» **Directive**: Write each line exactly as it stands, from the line containing "Is the cyan square below the teal circle?" through the end of the data.

» **Entries provided**:
****************

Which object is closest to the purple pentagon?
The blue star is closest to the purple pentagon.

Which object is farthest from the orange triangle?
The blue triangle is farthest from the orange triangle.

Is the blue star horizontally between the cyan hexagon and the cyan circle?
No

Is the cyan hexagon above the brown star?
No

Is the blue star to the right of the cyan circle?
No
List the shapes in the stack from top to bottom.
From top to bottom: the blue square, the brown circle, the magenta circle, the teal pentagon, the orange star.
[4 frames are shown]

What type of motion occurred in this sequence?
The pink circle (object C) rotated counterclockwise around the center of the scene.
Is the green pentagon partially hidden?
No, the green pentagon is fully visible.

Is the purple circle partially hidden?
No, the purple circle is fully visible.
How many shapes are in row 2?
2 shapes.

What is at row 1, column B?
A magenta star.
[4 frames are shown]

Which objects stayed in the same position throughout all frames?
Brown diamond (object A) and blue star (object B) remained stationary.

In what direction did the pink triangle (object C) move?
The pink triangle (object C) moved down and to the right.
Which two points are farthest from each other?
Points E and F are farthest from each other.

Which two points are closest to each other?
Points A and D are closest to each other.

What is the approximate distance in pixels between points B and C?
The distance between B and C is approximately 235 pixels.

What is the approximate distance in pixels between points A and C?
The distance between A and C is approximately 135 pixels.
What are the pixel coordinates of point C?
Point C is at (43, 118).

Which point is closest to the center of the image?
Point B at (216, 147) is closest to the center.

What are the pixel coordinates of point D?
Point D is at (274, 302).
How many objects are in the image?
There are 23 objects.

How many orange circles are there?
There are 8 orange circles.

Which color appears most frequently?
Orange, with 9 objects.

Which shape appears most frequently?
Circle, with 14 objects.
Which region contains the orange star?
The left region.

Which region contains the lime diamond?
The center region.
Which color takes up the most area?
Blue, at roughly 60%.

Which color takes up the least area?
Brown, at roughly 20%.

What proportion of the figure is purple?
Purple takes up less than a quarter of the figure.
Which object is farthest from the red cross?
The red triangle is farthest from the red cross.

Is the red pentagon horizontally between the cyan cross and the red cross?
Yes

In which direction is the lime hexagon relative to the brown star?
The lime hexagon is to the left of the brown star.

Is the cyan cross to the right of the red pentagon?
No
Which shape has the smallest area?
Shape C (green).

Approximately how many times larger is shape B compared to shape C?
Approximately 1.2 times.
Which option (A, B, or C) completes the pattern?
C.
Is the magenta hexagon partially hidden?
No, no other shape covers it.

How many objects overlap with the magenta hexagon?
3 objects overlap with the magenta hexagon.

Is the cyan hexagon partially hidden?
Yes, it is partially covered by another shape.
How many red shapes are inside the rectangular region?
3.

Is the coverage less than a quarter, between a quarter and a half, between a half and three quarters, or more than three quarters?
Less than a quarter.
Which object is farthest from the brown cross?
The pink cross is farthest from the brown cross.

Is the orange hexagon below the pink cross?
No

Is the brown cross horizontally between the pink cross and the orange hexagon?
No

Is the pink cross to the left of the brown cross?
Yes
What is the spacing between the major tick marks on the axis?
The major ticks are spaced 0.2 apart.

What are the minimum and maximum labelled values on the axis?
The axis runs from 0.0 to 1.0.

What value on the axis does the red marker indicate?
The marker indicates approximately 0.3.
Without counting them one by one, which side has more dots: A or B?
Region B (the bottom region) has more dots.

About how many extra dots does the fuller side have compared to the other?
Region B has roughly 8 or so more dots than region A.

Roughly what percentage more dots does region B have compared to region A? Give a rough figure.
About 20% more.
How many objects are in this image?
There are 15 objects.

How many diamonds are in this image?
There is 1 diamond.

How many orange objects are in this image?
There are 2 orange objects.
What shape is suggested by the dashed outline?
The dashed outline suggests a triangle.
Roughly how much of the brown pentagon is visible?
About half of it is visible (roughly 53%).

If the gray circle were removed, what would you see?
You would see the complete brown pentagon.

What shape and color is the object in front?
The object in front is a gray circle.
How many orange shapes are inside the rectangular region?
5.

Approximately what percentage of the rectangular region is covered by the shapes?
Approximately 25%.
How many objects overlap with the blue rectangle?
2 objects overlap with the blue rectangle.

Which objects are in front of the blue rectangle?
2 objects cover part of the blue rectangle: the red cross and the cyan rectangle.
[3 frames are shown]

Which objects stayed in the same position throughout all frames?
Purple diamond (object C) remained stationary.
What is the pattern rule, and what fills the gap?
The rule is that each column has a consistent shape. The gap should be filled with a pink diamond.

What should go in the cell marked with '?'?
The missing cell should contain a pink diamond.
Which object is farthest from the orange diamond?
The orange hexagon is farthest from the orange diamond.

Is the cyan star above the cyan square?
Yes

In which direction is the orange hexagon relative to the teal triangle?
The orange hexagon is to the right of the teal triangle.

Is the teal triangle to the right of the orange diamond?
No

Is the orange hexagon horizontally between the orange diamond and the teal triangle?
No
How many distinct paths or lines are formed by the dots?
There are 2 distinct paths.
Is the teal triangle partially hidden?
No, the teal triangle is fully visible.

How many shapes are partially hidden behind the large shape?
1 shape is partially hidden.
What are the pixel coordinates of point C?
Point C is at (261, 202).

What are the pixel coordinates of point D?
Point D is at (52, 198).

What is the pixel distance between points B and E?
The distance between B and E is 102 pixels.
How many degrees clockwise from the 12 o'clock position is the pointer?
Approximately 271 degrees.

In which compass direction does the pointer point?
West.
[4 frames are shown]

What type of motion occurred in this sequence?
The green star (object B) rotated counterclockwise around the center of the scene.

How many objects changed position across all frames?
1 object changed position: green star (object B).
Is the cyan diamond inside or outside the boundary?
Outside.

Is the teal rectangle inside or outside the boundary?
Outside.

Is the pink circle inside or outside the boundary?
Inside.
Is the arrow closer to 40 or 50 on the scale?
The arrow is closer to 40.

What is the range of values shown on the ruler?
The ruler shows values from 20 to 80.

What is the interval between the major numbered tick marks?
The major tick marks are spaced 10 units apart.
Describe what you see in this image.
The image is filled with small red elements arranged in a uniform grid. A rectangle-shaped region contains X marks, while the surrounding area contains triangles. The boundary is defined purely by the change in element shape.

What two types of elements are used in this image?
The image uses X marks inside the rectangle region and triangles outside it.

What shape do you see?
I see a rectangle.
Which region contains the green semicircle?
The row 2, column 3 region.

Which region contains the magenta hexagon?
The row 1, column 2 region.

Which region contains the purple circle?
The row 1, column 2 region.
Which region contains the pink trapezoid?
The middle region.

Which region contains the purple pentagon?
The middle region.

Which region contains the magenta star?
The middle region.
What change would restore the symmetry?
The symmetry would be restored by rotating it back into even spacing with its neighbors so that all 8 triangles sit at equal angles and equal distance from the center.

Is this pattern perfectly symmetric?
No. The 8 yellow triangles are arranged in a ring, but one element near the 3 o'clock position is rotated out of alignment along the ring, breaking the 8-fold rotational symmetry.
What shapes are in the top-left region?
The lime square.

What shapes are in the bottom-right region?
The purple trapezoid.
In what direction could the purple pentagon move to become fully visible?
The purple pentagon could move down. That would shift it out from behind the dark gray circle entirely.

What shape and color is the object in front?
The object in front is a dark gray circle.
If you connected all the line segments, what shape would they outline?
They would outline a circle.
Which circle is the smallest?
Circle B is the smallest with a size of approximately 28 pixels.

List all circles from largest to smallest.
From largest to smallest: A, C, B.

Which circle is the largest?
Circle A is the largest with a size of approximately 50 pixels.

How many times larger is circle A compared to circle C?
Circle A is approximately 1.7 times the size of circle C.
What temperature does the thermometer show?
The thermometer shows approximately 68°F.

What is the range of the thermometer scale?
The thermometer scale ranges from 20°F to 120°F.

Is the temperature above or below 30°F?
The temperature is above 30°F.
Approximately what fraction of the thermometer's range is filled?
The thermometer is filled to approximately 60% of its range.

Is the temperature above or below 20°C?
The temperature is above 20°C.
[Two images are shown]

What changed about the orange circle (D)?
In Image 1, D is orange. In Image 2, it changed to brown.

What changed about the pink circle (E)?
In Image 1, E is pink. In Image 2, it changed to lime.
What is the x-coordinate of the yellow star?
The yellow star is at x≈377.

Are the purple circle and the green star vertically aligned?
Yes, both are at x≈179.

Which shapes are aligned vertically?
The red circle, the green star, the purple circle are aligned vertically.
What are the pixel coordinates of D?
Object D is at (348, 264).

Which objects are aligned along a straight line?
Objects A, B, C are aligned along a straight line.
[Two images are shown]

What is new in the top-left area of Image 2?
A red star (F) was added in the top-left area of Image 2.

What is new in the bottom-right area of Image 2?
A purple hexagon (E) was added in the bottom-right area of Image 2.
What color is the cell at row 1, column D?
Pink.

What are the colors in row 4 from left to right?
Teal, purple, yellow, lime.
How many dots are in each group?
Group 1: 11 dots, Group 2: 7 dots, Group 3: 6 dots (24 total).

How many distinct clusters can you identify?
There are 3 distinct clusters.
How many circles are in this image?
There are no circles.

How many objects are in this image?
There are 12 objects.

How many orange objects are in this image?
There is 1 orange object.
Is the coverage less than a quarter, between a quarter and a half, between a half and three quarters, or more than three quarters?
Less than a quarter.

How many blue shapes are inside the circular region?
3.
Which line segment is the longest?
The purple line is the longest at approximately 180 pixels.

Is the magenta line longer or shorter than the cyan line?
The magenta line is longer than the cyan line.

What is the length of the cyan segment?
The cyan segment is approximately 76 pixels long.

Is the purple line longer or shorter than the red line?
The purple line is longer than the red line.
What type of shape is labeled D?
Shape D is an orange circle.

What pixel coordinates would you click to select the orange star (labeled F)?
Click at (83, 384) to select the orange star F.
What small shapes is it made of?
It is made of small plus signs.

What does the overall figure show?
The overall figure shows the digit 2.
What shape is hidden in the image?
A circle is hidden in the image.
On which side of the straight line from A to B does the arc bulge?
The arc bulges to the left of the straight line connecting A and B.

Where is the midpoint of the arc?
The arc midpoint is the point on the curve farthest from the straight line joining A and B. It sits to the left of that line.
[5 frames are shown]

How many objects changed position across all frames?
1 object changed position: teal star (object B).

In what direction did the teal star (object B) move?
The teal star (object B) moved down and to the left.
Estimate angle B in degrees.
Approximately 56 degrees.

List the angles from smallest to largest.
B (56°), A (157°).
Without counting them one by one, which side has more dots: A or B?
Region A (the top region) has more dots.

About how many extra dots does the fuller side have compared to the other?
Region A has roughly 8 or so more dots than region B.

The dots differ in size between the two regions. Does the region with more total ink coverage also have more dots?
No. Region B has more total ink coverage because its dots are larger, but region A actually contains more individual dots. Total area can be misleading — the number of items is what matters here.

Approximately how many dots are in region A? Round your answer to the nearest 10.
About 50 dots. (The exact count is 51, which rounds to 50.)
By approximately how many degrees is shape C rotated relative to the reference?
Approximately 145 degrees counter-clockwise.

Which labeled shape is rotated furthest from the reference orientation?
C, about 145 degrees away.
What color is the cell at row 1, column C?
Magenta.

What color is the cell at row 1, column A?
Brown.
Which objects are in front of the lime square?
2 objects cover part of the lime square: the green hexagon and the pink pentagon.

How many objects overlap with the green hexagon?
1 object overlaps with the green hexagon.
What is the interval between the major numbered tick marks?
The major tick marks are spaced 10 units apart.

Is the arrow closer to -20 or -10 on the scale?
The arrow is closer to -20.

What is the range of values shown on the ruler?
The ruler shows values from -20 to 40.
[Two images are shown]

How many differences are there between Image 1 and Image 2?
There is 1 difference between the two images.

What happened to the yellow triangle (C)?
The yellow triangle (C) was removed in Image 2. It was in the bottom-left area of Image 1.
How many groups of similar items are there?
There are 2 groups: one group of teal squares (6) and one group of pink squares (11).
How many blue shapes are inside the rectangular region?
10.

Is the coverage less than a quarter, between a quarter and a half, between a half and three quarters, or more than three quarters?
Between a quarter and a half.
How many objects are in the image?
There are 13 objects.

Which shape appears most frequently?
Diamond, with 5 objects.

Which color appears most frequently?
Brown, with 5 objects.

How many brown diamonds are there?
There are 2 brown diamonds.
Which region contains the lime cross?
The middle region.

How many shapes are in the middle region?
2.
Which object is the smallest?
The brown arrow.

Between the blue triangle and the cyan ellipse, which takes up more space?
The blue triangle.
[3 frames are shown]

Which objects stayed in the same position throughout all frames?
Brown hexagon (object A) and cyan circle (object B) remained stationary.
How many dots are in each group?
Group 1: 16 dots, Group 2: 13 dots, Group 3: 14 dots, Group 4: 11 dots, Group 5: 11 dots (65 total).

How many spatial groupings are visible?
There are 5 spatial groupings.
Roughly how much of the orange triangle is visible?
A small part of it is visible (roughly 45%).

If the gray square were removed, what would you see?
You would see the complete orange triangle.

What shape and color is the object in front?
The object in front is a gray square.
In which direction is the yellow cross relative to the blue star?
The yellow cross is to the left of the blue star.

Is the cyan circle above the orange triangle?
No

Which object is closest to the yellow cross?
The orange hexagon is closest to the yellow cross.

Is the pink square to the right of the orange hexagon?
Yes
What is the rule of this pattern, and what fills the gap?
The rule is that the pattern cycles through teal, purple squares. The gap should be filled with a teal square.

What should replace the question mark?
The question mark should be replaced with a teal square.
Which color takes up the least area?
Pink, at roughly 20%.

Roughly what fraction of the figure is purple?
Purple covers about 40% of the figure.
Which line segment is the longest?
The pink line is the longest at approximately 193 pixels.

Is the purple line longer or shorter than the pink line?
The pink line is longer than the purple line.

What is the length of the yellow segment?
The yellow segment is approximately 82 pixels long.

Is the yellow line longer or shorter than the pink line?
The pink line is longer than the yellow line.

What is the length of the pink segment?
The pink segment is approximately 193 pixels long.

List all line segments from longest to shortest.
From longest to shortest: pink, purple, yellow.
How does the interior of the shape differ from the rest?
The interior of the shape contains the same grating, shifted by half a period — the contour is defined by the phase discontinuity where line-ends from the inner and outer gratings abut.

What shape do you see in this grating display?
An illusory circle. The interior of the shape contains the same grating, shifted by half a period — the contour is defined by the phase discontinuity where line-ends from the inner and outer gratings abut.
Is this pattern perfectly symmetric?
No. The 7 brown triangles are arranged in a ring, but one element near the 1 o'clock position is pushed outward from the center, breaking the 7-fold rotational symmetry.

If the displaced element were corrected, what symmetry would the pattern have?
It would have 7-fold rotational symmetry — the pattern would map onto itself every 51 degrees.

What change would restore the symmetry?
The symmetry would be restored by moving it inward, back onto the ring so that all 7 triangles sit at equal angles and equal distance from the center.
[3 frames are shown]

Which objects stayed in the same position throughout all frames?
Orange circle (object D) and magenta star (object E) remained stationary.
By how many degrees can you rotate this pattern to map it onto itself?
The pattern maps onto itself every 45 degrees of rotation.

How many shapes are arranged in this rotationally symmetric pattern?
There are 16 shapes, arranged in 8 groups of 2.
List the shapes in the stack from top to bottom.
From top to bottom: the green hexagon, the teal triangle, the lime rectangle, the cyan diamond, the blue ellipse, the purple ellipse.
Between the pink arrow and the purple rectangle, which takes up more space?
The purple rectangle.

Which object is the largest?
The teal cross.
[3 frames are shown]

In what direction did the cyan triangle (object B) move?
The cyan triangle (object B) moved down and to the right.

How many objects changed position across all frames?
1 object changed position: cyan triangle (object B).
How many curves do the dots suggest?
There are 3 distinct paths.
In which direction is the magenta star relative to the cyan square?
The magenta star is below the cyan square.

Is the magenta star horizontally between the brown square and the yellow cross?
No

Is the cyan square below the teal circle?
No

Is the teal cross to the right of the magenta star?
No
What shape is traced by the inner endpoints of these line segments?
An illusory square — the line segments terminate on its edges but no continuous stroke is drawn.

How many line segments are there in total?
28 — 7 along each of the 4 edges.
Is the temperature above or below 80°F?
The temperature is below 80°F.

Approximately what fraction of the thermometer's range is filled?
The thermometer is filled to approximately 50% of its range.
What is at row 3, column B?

****************

» **Task output**:
Is the cyan square below the teal circle?
No

Is the teal cross to the right of the magenta star?
No
What shape is traced by the inner endpoints of these line segments?
An illusory square — the line segments terminate on its edges but no continuous stroke is drawn.

How many line segments are there in total?
28 — 7 along each of the 4 edges.
Is the temperature above or below 80°F?
The temperature is below 80°F.

Approximately what fraction of the thermometer's range is filled?
The thermometer is filled to approximately 50% of its range.
What is at row 3, column B?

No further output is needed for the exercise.